* **STATED PROBLEM**: Every record must be repeated exactly; omit any pictures they contain.

* **PROVIDED DATA**:
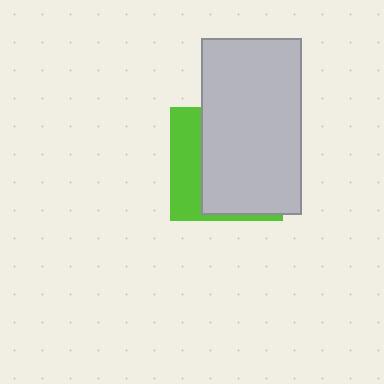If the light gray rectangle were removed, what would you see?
You would see the complete lime square.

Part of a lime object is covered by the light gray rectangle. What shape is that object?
It is a square.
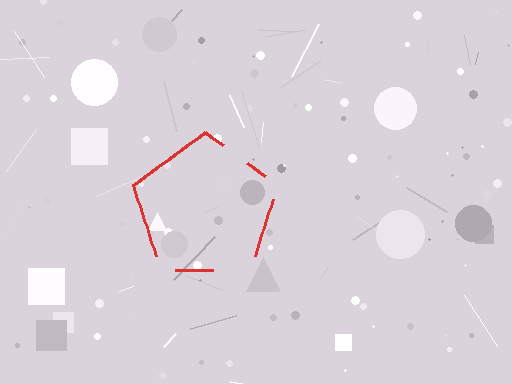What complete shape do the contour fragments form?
The contour fragments form a pentagon.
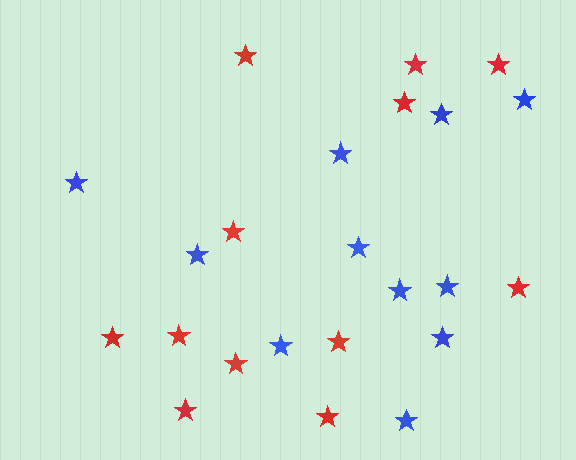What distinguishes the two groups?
There are 2 groups: one group of blue stars (11) and one group of red stars (12).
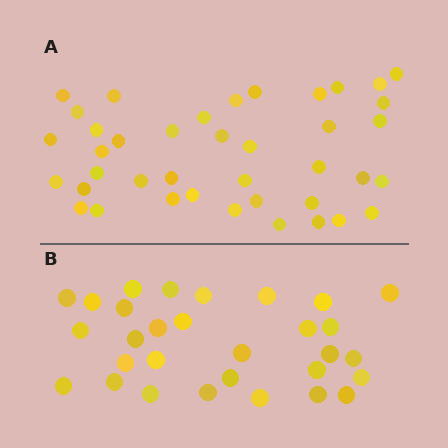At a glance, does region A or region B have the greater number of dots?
Region A (the top region) has more dots.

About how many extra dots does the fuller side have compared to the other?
Region A has roughly 10 or so more dots than region B.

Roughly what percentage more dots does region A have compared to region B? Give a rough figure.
About 35% more.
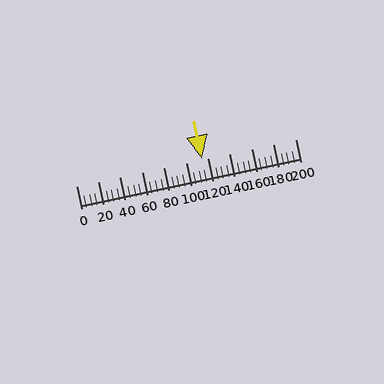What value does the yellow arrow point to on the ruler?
The yellow arrow points to approximately 115.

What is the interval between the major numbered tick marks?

* **COMPLETED TASK**:
If the light gray rectangle were removed, what would you see?
You would see the complete lime square.

Part of a lime object is covered by the light gray rectangle. What shape is that object?
It is a square.
What complete shape do the contour fragments form?
The contour fragments form a pentagon.
What distinguishes the two groups?
There are 2 groups: one group of blue stars (11) and one group of red stars (12).
At a glance, does region A or region B have the greater number of dots?
Region A (the top region) has more dots.

About how many extra dots does the fuller side have compared to the other?
Region A has roughly 10 or so more dots than region B.

Roughly what percentage more dots does region A have compared to region B? Give a rough figure.
About 35% more.
What value does the yellow arrow point to on the ruler?
The yellow arrow points to approximately 115.

What is the interval between the major numbered tick marks?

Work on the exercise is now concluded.